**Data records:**
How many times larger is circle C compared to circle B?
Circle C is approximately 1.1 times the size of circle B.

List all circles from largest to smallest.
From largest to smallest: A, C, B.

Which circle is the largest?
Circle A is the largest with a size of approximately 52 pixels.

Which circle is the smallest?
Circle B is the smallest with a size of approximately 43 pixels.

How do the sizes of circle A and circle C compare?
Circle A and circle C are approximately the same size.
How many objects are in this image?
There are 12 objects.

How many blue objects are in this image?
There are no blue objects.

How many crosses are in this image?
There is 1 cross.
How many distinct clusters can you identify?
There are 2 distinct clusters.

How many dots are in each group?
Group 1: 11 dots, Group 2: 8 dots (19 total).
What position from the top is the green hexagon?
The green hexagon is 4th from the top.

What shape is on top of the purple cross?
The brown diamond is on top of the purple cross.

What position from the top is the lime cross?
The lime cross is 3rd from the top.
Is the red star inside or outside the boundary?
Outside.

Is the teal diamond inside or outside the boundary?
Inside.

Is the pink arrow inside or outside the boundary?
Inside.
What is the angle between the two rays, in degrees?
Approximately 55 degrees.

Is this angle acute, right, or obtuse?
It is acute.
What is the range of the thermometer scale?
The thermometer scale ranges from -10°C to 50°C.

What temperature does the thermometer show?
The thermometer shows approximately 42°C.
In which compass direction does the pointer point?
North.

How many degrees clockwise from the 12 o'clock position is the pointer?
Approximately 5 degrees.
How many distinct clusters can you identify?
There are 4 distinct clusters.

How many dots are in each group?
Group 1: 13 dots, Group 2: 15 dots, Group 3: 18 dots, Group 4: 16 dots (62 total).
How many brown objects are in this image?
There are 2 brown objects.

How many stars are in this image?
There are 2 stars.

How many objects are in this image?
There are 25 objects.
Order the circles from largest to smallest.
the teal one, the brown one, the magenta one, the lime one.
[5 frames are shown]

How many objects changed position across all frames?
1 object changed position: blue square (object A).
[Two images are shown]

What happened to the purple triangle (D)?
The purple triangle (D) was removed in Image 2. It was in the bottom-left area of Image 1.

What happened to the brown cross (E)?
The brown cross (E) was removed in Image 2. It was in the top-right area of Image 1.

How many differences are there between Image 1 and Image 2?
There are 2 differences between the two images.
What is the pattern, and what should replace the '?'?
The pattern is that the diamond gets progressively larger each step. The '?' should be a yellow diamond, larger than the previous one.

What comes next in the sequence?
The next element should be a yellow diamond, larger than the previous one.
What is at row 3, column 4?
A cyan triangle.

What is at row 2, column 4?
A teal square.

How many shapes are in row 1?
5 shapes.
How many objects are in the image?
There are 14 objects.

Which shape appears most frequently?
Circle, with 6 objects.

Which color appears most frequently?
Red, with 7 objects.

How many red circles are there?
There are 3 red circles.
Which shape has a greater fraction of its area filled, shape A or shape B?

**Set task:** Each line that contains the string "shown" counts once; say how many there are and nothing else.

**Reply:** 2